**Given records**:
§ §

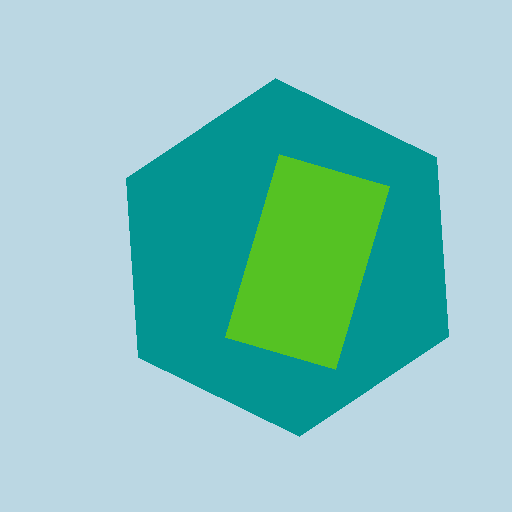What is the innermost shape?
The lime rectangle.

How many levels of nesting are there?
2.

§ §

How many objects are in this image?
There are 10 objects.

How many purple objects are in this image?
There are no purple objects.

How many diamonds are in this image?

§ §

**Your task**: Your task is to extract exactly the lines starting at the line with "How many purple objects are in this image?" and ending at the line with "How many diamonds are in this image?", including both ends, and no other lines.

**Solution**:
How many purple objects are in this image?
There are no purple objects.

How many diamonds are in this image?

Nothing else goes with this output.